----- PROVIDED INFORMATION

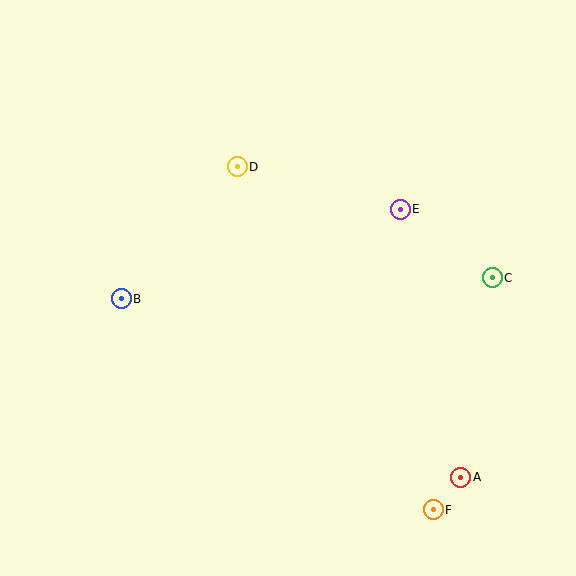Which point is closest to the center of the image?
Point D at (237, 167) is closest to the center.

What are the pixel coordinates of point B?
Point B is at (121, 299).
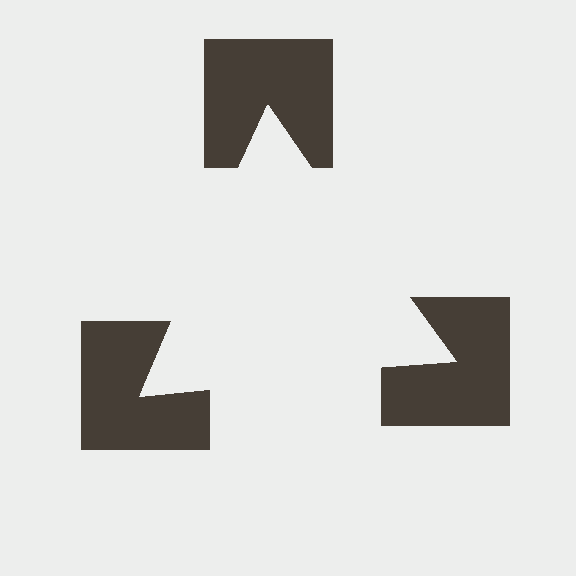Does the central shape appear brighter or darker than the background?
It typically appears slightly brighter than the background, even though no actual brightness change is drawn.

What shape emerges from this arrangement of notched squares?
An illusory triangle — its edges are inferred from the aligned wedge cuts in the notched squares, not physically drawn.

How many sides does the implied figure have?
3 sides.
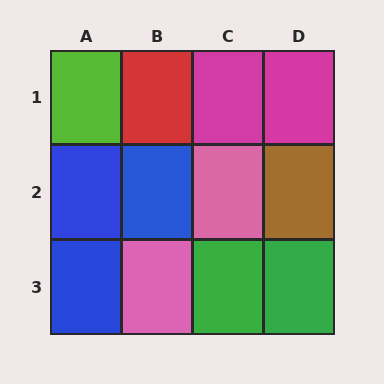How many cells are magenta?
2 cells are magenta.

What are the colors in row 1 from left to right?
Lime, red, magenta, magenta.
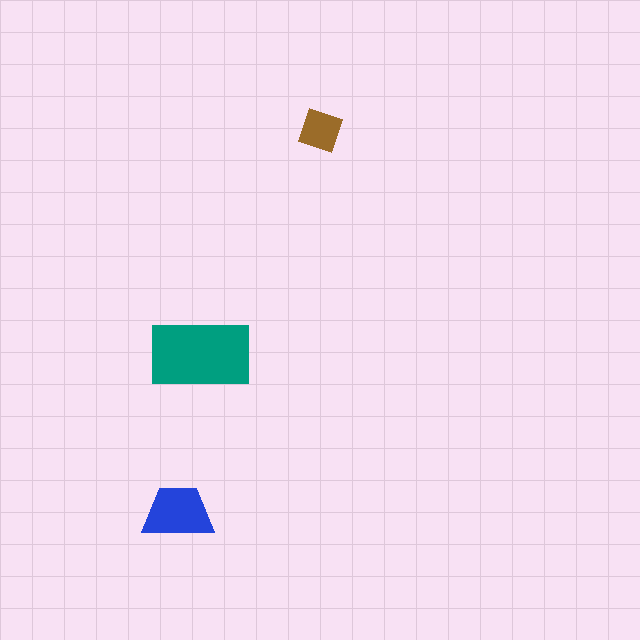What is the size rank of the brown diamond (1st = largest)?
3rd.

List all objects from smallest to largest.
The brown diamond, the blue trapezoid, the teal rectangle.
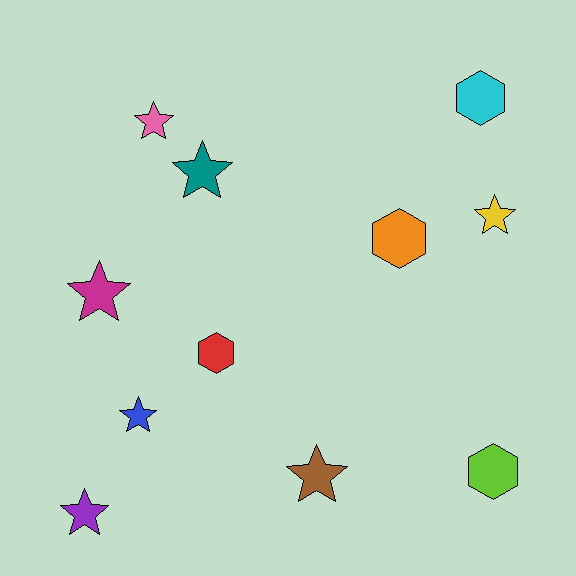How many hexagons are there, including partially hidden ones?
There are 4 hexagons.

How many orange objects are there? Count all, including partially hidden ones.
There is 1 orange object.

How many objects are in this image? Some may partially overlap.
There are 11 objects.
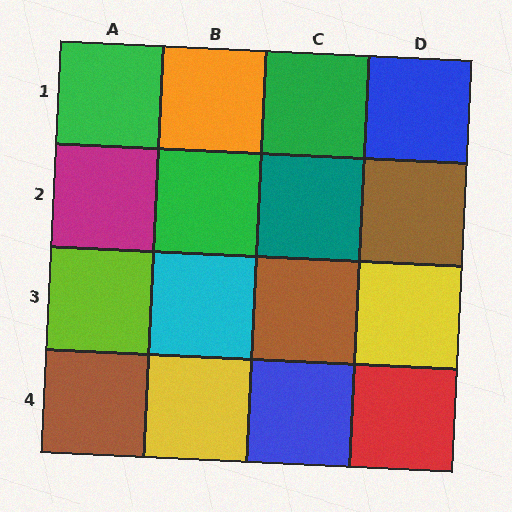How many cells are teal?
1 cell is teal.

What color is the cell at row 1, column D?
Blue.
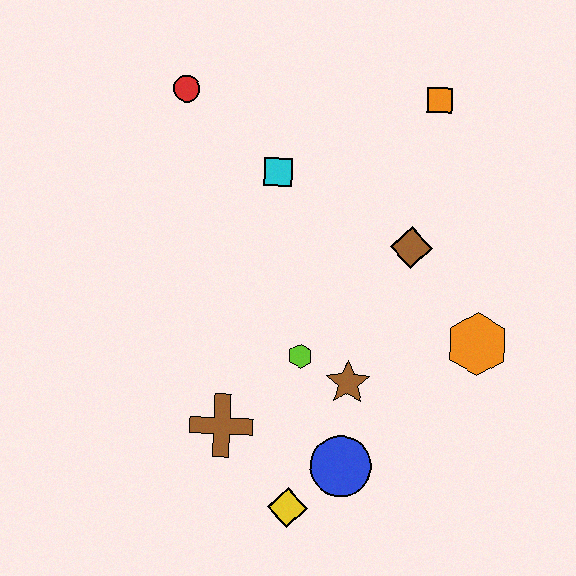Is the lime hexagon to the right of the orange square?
No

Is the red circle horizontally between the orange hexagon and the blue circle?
No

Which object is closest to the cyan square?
The red circle is closest to the cyan square.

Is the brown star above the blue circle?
Yes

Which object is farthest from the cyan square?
The yellow diamond is farthest from the cyan square.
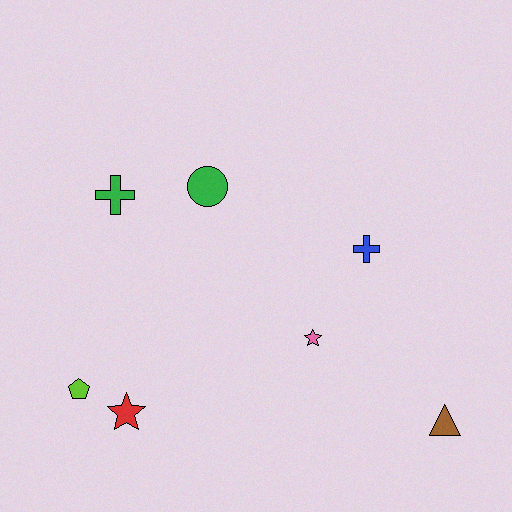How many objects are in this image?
There are 7 objects.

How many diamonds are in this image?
There are no diamonds.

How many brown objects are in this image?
There is 1 brown object.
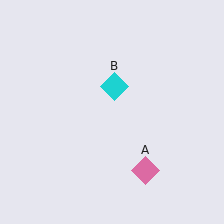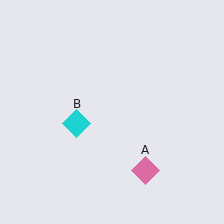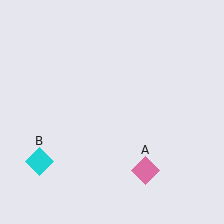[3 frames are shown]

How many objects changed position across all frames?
1 object changed position: cyan diamond (object B).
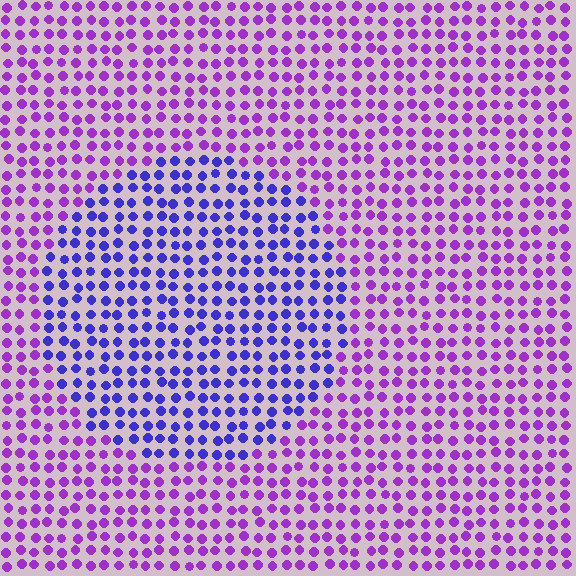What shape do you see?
I see a circle.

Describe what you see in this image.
The image is filled with small purple elements in a uniform arrangement. A circle-shaped region is visible where the elements are tinted to a slightly different hue, forming a subtle color boundary.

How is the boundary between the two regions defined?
The boundary is defined purely by a slight shift in hue (about 39 degrees). Spacing, size, and orientation are identical on both sides.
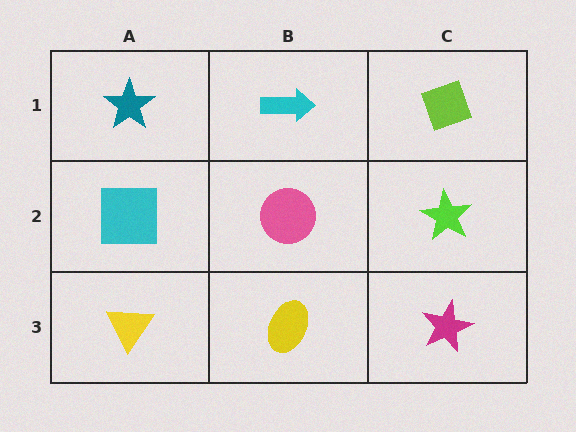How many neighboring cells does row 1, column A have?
2.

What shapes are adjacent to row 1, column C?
A lime star (row 2, column C), a cyan arrow (row 1, column B).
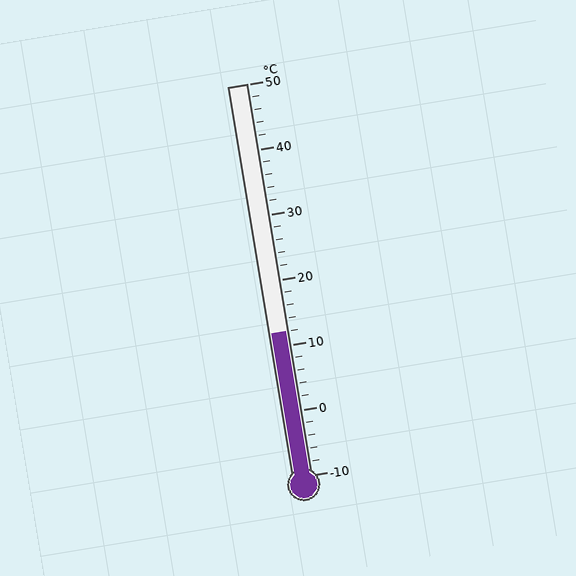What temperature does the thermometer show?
The thermometer shows approximately 12°C.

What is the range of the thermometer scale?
The thermometer scale ranges from -10°C to 50°C.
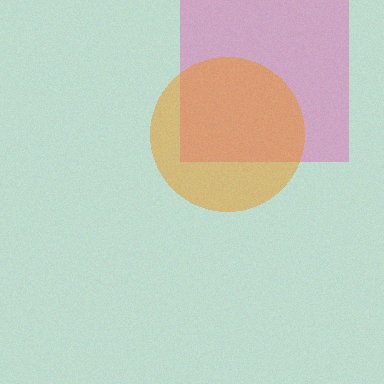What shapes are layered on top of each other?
The layered shapes are: a pink square, an orange circle.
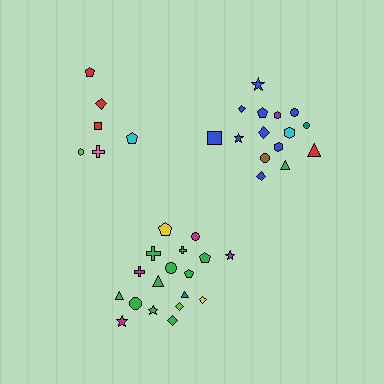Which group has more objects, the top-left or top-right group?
The top-right group.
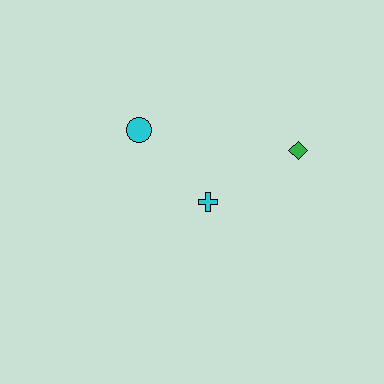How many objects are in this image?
There are 3 objects.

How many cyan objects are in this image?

----------

Print each entry precisely as written; the pictures stay out.

* SOLUTION:
Which point is closest to the center of the image?
Point D at (237, 167) is closest to the center.

What are the pixel coordinates of point B?
Point B is at (121, 299).
Does the central shape appear brighter or darker than the background?
It typically appears slightly brighter than the background, even though no actual brightness change is drawn.

What shape emerges from this arrangement of notched squares?
An illusory triangle — its edges are inferred from the aligned wedge cuts in the notched squares, not physically drawn.

How many sides does the implied figure have?
3 sides.
How many cells are magenta?
2 cells are magenta.

What are the colors in row 1 from left to right?
Lime, red, magenta, magenta.
What is the size rank of the brown diamond (1st = largest)?
3rd.

List all objects from smallest to largest.
The brown diamond, the blue trapezoid, the teal rectangle.
How many hexagons are there, including partially hidden ones?
There are 4 hexagons.

How many orange objects are there? Count all, including partially hidden ones.
There is 1 orange object.

How many objects are in this image? Some may partially overlap.
There are 11 objects.
How many cells are teal?
1 cell is teal.

What color is the cell at row 1, column D?
Blue.
Is the lime hexagon to the right of the orange square?
No

Is the red circle horizontally between the orange hexagon and the blue circle?
No

Which object is closest to the cyan square?
The red circle is closest to the cyan square.

Is the brown star above the blue circle?
Yes

Which object is farthest from the cyan square?
The yellow diamond is farthest from the cyan square.
How many objects are in this image?
There are 7 objects.

How many diamonds are in this image?
There are no diamonds.

How many brown objects are in this image?
There is 1 brown object.
[3 frames are shown]

How many objects changed position across all frames?
1 object changed position: cyan diamond (object B).
What shape do you see?
I see a circle.

Describe what you see in this image.
The image is filled with small purple elements in a uniform arrangement. A circle-shaped region is visible where the elements are tinted to a slightly different hue, forming a subtle color boundary.

How is the boundary between the two regions defined?
The boundary is defined purely by a slight shift in hue (about 39 degrees). Spacing, size, and orientation are identical on both sides.
How many neighboring cells does row 1, column A have?
2.

What shapes are adjacent to row 1, column C?
A lime star (row 2, column C), a cyan arrow (row 1, column B).
What temperature does the thermometer show?
The thermometer shows approximately 12°C.

What is the range of the thermometer scale?
The thermometer scale ranges from -10°C to 50°C.
What shapes are layered on top of each other?
The layered shapes are: a pink square, an orange circle.
Which group has more objects, the top-left or top-right group?
The top-right group.
How many objects are in this image?
There are 3 objects.

How many cyan objects are in this image?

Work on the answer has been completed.